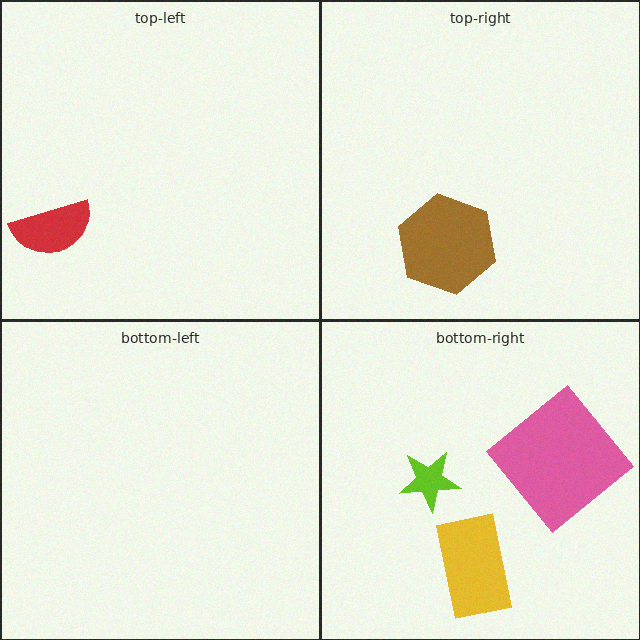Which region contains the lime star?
The bottom-right region.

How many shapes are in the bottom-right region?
3.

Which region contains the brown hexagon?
The top-right region.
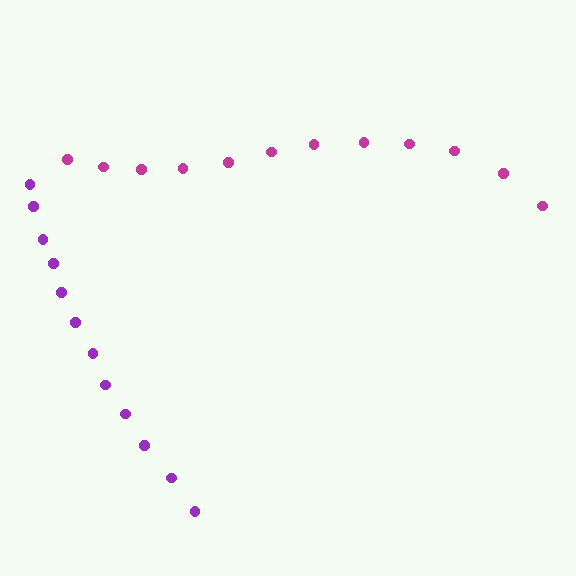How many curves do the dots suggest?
There are 2 distinct paths.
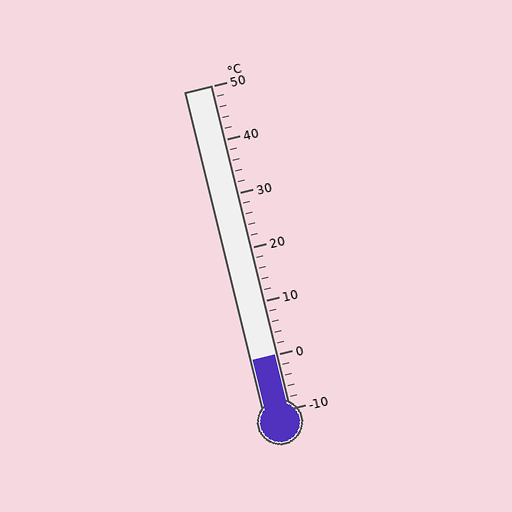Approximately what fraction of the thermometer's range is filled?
The thermometer is filled to approximately 15% of its range.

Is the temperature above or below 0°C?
The temperature is at 0°C.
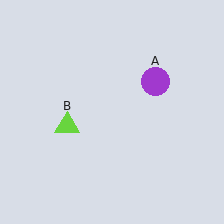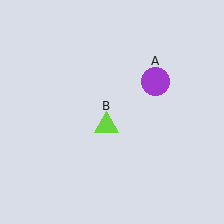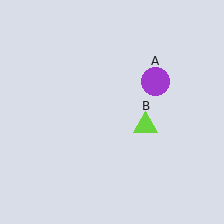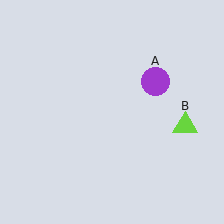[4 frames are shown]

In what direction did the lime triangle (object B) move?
The lime triangle (object B) moved right.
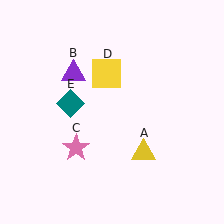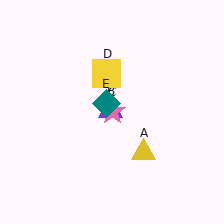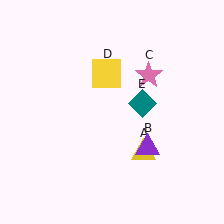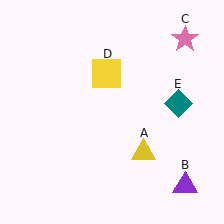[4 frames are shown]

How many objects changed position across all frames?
3 objects changed position: purple triangle (object B), pink star (object C), teal diamond (object E).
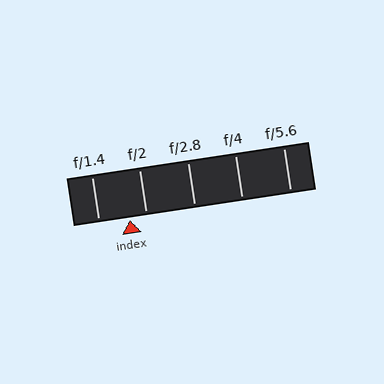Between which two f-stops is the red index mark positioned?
The index mark is between f/1.4 and f/2.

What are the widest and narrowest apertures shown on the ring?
The widest aperture shown is f/1.4 and the narrowest is f/5.6.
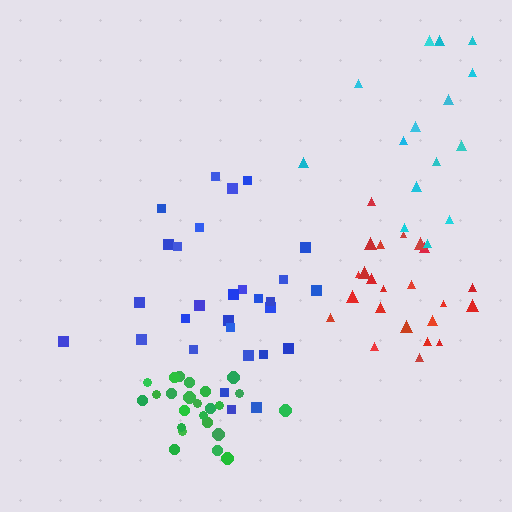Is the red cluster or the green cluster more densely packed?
Green.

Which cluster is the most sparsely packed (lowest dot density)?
Cyan.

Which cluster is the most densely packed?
Green.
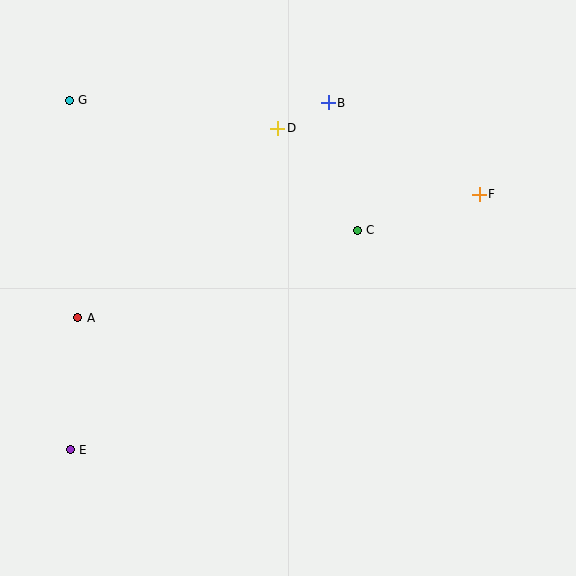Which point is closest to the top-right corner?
Point F is closest to the top-right corner.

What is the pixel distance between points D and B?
The distance between D and B is 57 pixels.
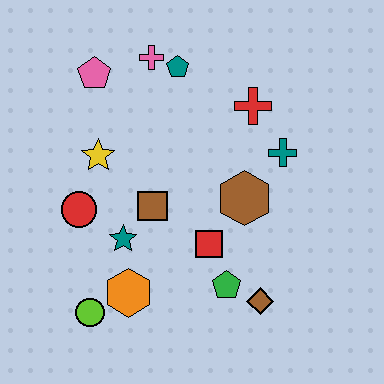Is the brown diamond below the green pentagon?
Yes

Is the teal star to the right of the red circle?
Yes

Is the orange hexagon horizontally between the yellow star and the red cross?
Yes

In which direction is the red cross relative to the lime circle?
The red cross is above the lime circle.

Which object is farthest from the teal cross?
The lime circle is farthest from the teal cross.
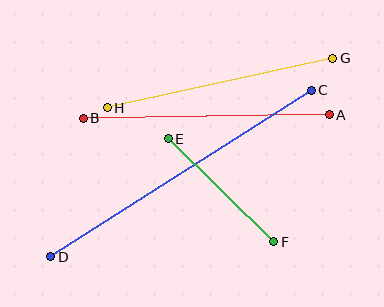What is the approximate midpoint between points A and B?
The midpoint is at approximately (206, 117) pixels.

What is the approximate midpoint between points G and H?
The midpoint is at approximately (220, 83) pixels.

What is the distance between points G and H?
The distance is approximately 231 pixels.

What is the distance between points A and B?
The distance is approximately 246 pixels.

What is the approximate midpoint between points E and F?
The midpoint is at approximately (221, 190) pixels.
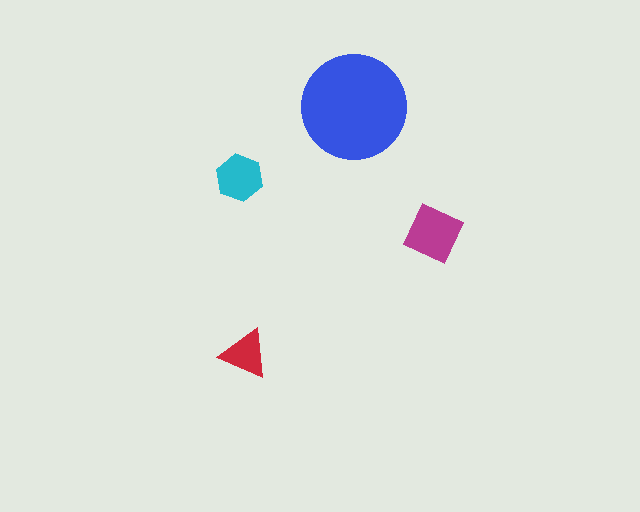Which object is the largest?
The blue circle.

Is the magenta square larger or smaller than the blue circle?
Smaller.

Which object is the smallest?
The red triangle.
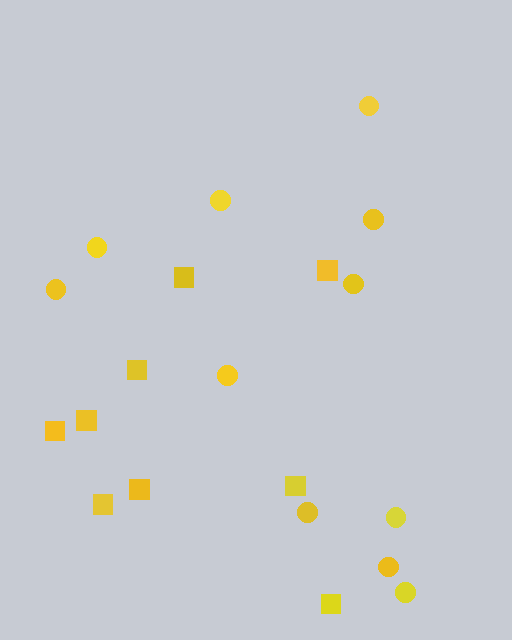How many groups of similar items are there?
There are 2 groups: one group of circles (11) and one group of squares (9).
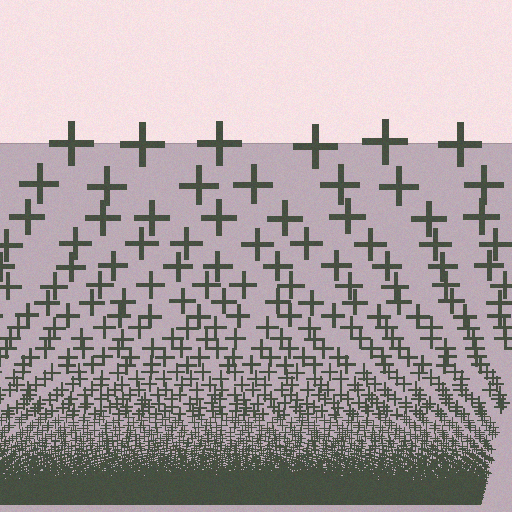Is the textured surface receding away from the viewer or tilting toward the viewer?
The surface appears to tilt toward the viewer. Texture elements get larger and sparser toward the top.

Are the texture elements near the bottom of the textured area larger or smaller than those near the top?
Smaller. The gradient is inverted — elements near the bottom are smaller and denser.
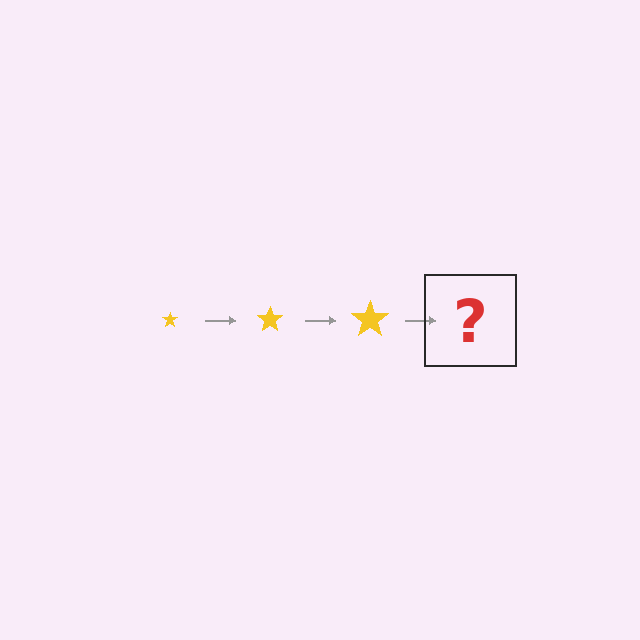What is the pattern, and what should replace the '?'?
The pattern is that the star gets progressively larger each step. The '?' should be a yellow star, larger than the previous one.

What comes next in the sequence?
The next element should be a yellow star, larger than the previous one.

● **Written task**: Copy the whole of the material above exactly, but not its images.

● **Result for this task**:
Which region contains the lime star?
The bottom-right region.

How many shapes are in the bottom-right region?
3.

Which region contains the brown hexagon?
The top-right region.
How many curves do the dots suggest?
There are 2 distinct paths.
Approximately what fraction of the thermometer's range is filled?
The thermometer is filled to approximately 15% of its range.

Is the temperature above or below 0°C?
The temperature is at 0°C.
[4 frames are shown]

In what direction did the lime triangle (object B) move?
The lime triangle (object B) moved right.
[4 frames are shown]

How many objects changed position across all frames?
3 objects changed position: purple triangle (object B), pink star (object C), teal diamond (object E).
Between which two f-stops is the red index mark positioned?
The index mark is between f/1.4 and f/2.

What are the widest and narrowest apertures shown on the ring?
The widest aperture shown is f/1.4 and the narrowest is f/5.6.
Is the red cluster or the green cluster more densely packed?
Green.

Which cluster is the most sparsely packed (lowest dot density)?
Cyan.

Which cluster is the most densely packed?
Green.
Which point is closest to the top-right corner?
Point F is closest to the top-right corner.

What is the pixel distance between points D and B?
The distance between D and B is 57 pixels.
Is the brown diamond below the green pentagon?
Yes

Is the teal star to the right of the red circle?
Yes

Is the orange hexagon horizontally between the yellow star and the red cross?
Yes

In which direction is the red cross relative to the lime circle?
The red cross is above the lime circle.

Which object is farthest from the teal cross?
The lime circle is farthest from the teal cross.
What is the approximate midpoint between points A and B?
The midpoint is at approximately (206, 117) pixels.

What is the approximate midpoint between points G and H?
The midpoint is at approximately (220, 83) pixels.

What is the distance between points G and H?
The distance is approximately 231 pixels.

What is the distance between points A and B?
The distance is approximately 246 pixels.

What is the approximate midpoint between points E and F?
The midpoint is at approximately (221, 190) pixels.
Which object is the largest?
The blue circle.

Is the magenta square larger or smaller than the blue circle?
Smaller.

Which object is the smallest?
The red triangle.
How many groups of similar items are there?
There are 2 groups: one group of circles (11) and one group of squares (9).
Is the textured surface receding away from the viewer or tilting toward the viewer?
The surface appears to tilt toward the viewer. Texture elements get larger and sparser toward the top.

Are the texture elements near the bottom of the textured area larger or smaller than those near the top?
Smaller. The gradient is inverted — elements near the bottom are smaller and denser.
What is the pattern, and what should replace the '?'?
The pattern is that the star gets progressively larger each step. The '?' should be a yellow star, larger than the previous one.

What comes next in the sequence?
The next element should be a yellow star, larger than the previous one.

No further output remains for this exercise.